WHAT YOU NEED TO DO:
Leave the pictures out and transcribe every record exactly.

GIVEN ENTRIES:
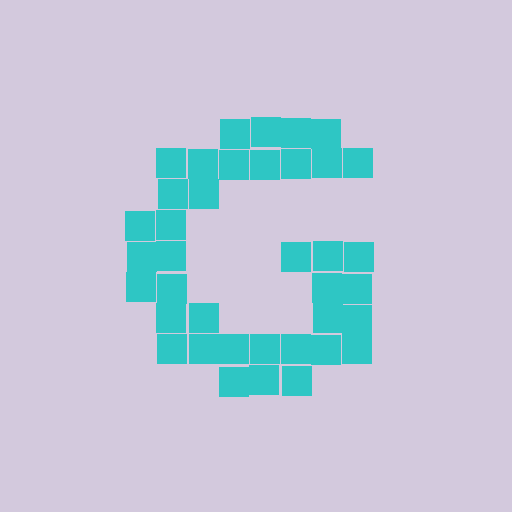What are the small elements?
The small elements are squares.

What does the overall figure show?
The overall figure shows the letter G.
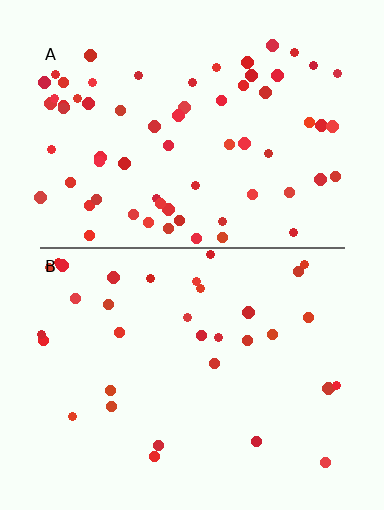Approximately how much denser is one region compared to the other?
Approximately 2.1× — region A over region B.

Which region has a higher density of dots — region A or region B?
A (the top).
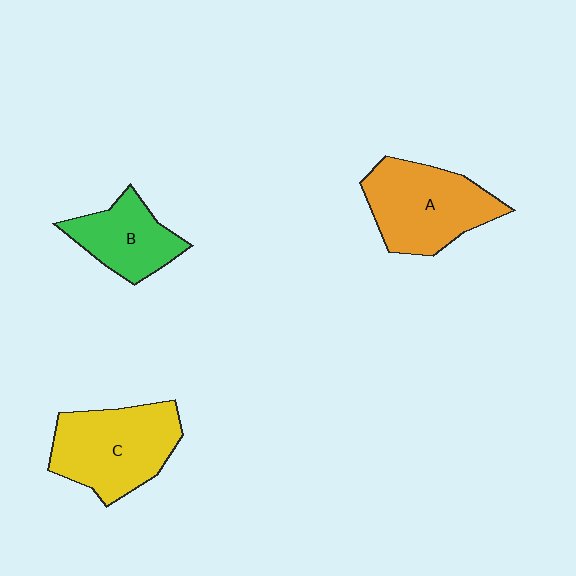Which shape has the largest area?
Shape C (yellow).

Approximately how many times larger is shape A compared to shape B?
Approximately 1.5 times.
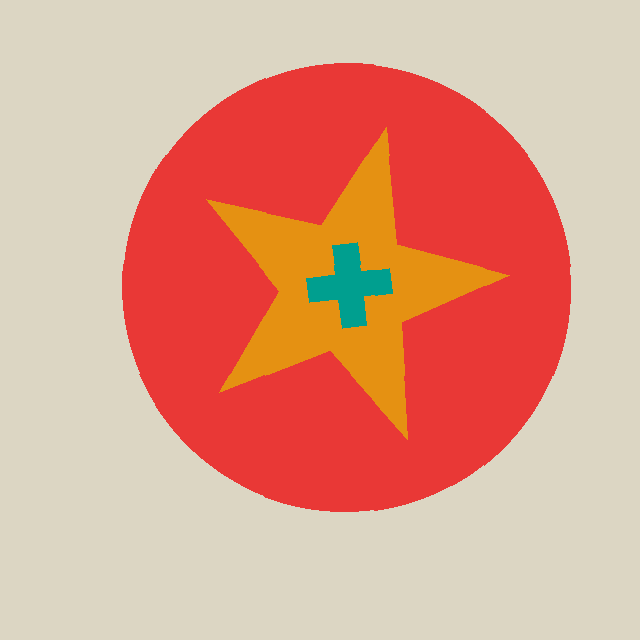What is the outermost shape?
The red circle.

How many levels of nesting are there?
3.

SOLUTION FOR THIS EXERCISE:
What are the small elements?
The small elements are squares.

What does the overall figure show?
The overall figure shows the letter G.
Approximately how much denser is one region compared to the other?
Approximately 2.1× — region A over region B.

Which region has a higher density of dots — region A or region B?
A (the top).
Which shape has the largest area?
Shape C (yellow).

Approximately how many times larger is shape A compared to shape B?
Approximately 1.5 times.
What is the outermost shape?
The red circle.

How many levels of nesting are there?
3.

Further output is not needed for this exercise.